[Entries on basic geometric figures]
::::

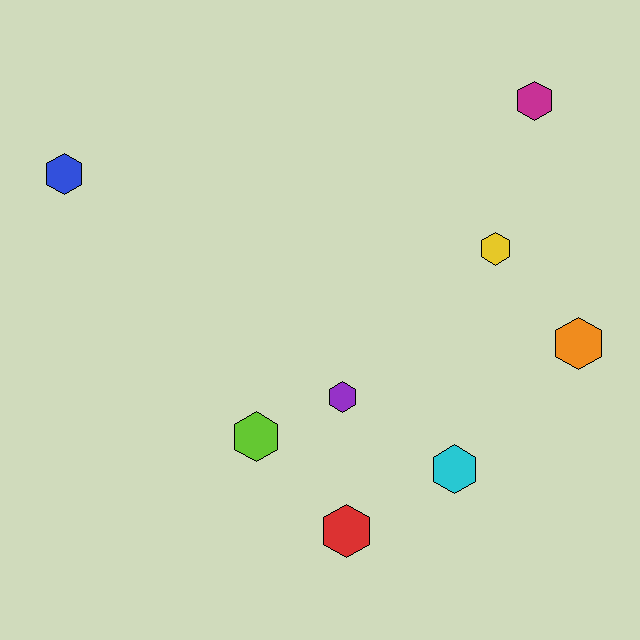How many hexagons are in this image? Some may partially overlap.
There are 8 hexagons.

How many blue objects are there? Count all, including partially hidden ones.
There is 1 blue object.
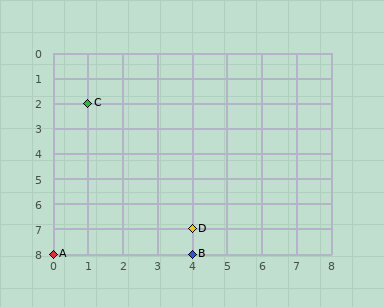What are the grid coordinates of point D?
Point D is at grid coordinates (4, 7).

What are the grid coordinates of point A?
Point A is at grid coordinates (0, 8).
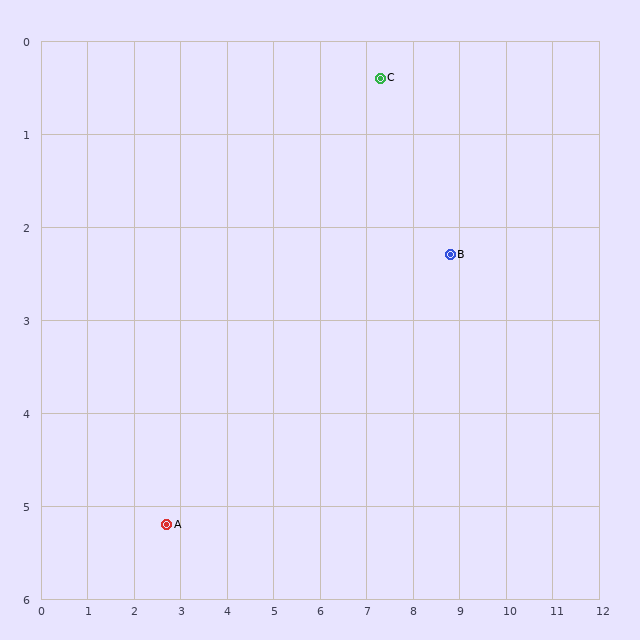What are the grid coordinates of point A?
Point A is at approximately (2.7, 5.2).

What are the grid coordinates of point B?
Point B is at approximately (8.8, 2.3).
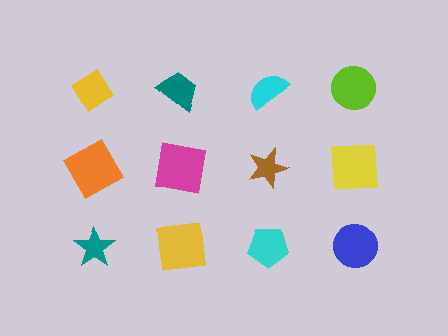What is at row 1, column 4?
A lime circle.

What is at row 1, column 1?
A yellow diamond.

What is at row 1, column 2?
A teal trapezoid.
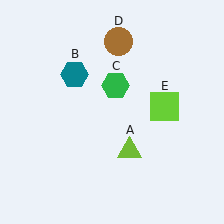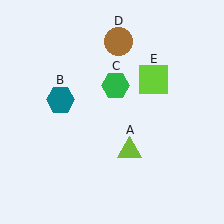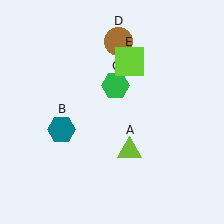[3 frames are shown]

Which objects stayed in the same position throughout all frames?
Lime triangle (object A) and green hexagon (object C) and brown circle (object D) remained stationary.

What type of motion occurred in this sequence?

::::

BRIEF:
Everything from the line containing "What is at row 1, column 4?" to the last line of the listing above must be reproduced exactly, with no pictures included.

TASK ANSWER:
What is at row 1, column 4?
A lime circle.

What is at row 1, column 1?
A yellow diamond.

What is at row 1, column 2?
A teal trapezoid.
[3 frames are shown]

Which objects stayed in the same position throughout all frames?
Lime triangle (object A) and green hexagon (object C) and brown circle (object D) remained stationary.

What type of motion occurred in this sequence?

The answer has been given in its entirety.